WHAT YOU HAVE TO DO: Repeat exactly the lines below, from the line containing "Between which two" through the last line, both included. Leave out any pictures.

INFORMATION SHOWN:
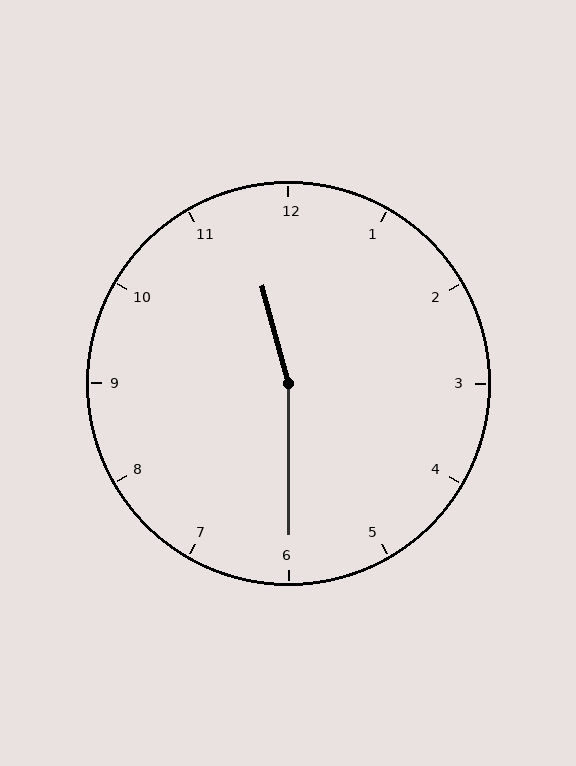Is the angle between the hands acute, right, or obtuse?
It is obtuse.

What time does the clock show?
11:30.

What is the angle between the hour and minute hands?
Approximately 165 degrees.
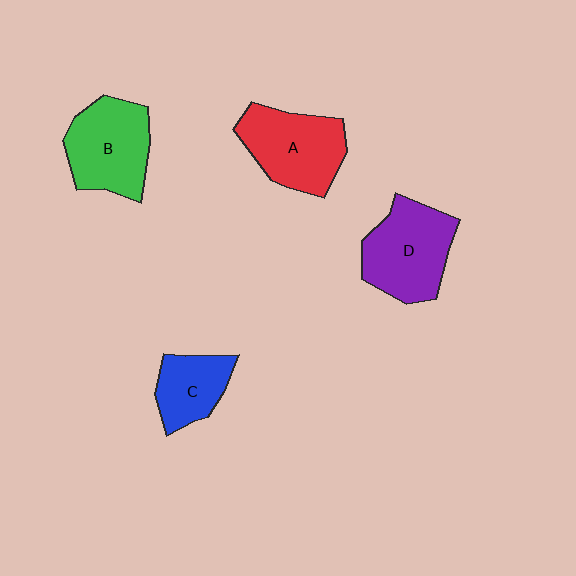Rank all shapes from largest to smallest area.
From largest to smallest: D (purple), A (red), B (green), C (blue).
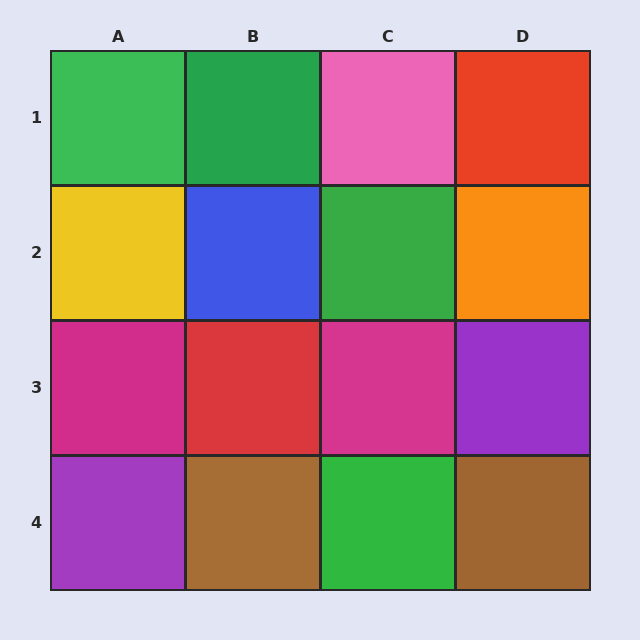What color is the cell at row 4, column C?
Green.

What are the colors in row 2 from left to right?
Yellow, blue, green, orange.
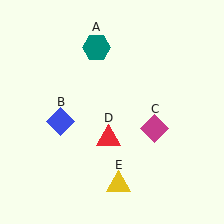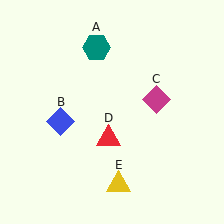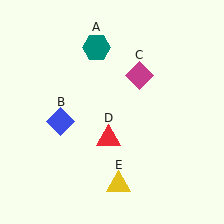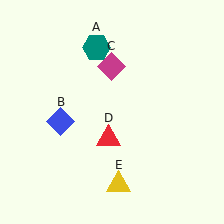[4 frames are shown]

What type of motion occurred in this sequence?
The magenta diamond (object C) rotated counterclockwise around the center of the scene.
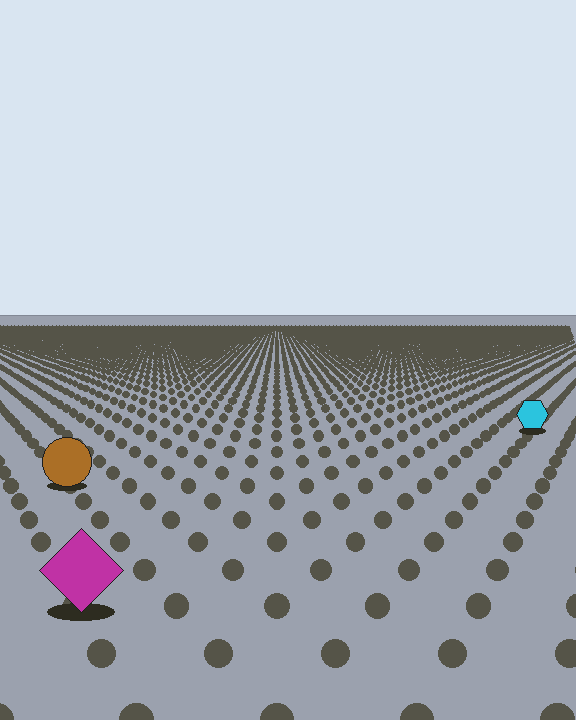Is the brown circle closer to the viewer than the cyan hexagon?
Yes. The brown circle is closer — you can tell from the texture gradient: the ground texture is coarser near it.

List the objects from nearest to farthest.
From nearest to farthest: the magenta diamond, the brown circle, the cyan hexagon.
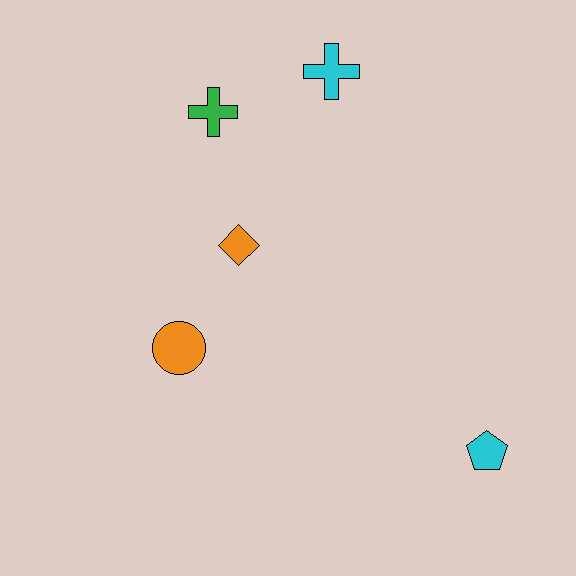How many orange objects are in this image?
There are 2 orange objects.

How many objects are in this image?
There are 5 objects.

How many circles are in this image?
There is 1 circle.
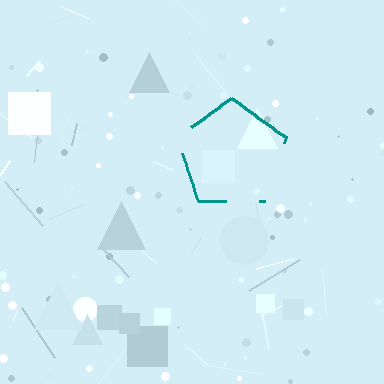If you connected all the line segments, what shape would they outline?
They would outline a pentagon.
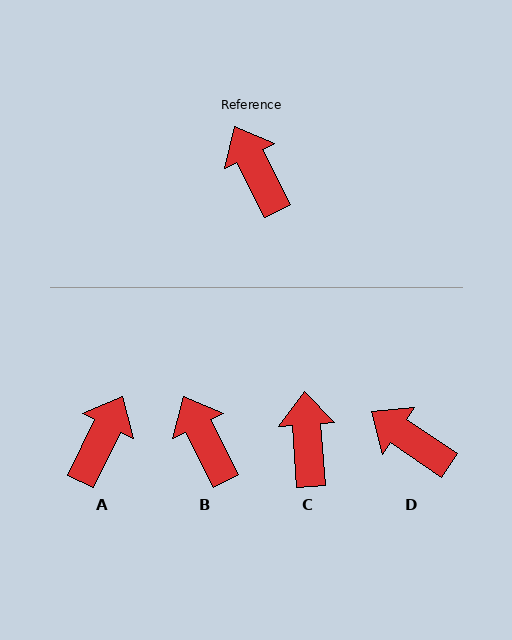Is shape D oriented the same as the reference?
No, it is off by about 29 degrees.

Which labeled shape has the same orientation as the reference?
B.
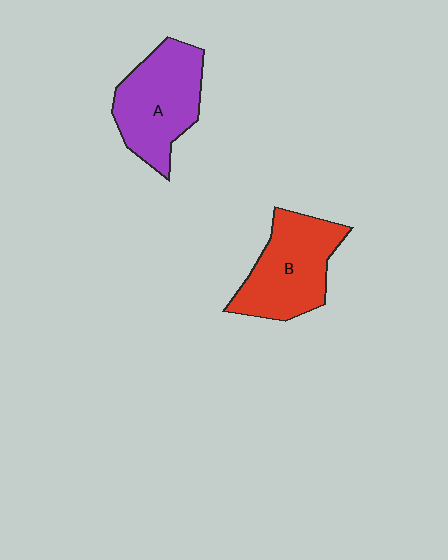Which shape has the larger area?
Shape A (purple).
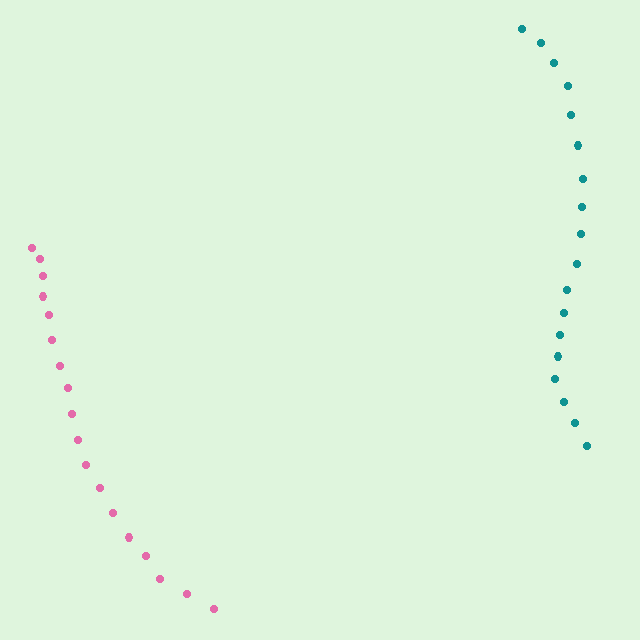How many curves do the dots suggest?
There are 2 distinct paths.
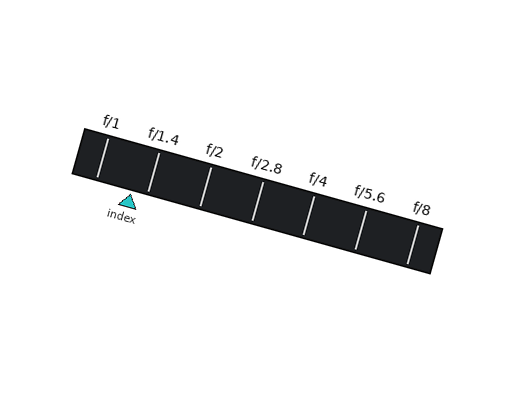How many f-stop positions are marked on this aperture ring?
There are 7 f-stop positions marked.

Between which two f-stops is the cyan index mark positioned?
The index mark is between f/1 and f/1.4.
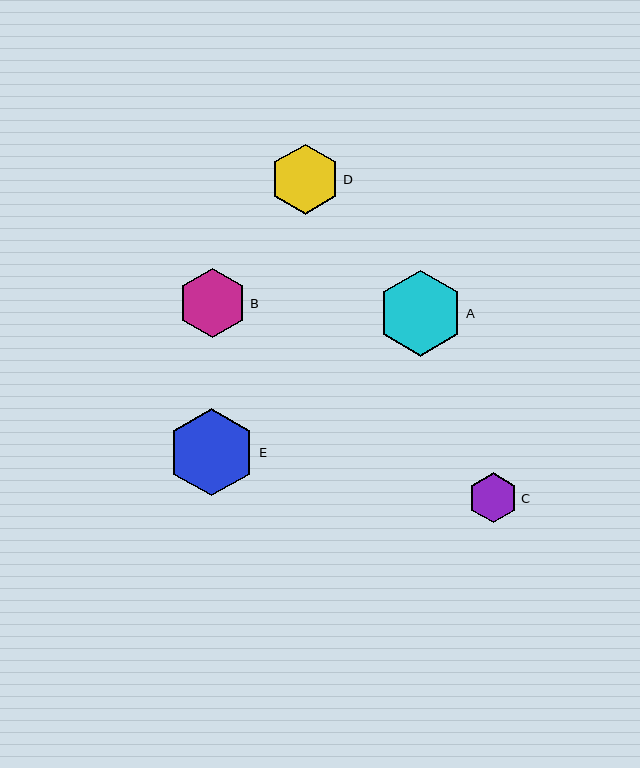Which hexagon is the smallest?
Hexagon C is the smallest with a size of approximately 50 pixels.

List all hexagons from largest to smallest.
From largest to smallest: E, A, D, B, C.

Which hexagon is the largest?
Hexagon E is the largest with a size of approximately 88 pixels.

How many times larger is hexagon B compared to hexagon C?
Hexagon B is approximately 1.4 times the size of hexagon C.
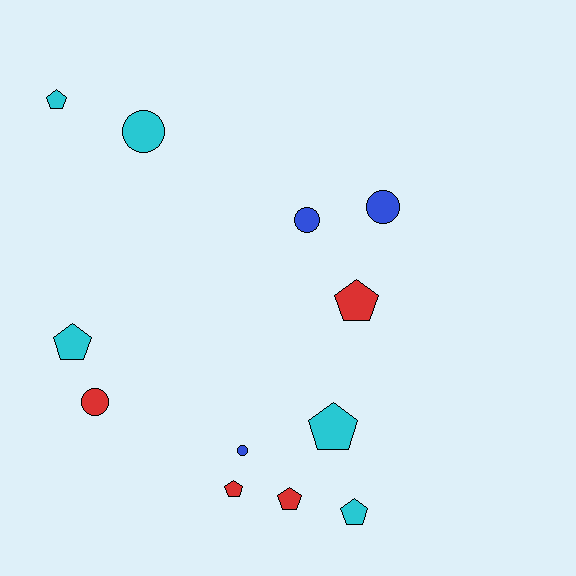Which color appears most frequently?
Cyan, with 5 objects.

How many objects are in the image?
There are 12 objects.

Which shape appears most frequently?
Pentagon, with 7 objects.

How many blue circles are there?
There are 3 blue circles.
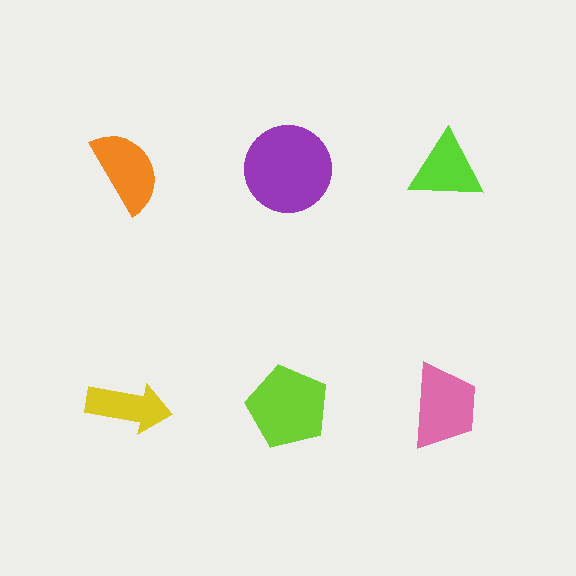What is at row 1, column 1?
An orange semicircle.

FINISHED EXERCISE:
Between which two f-stops is the cyan index mark positioned?
The index mark is between f/1 and f/1.4.
Which hexagon is the smallest?
Hexagon C is the smallest with a size of approximately 50 pixels.

List all hexagons from largest to smallest.
From largest to smallest: E, A, D, B, C.

Which hexagon is the largest?
Hexagon E is the largest with a size of approximately 88 pixels.

How many times larger is hexagon B compared to hexagon C?
Hexagon B is approximately 1.4 times the size of hexagon C.
Which color appears most frequently?
Cyan, with 5 objects.

How many objects are in the image?
There are 12 objects.

Which shape appears most frequently?
Pentagon, with 7 objects.

How many blue circles are there?
There are 3 blue circles.
What is at row 1, column 1?
An orange semicircle.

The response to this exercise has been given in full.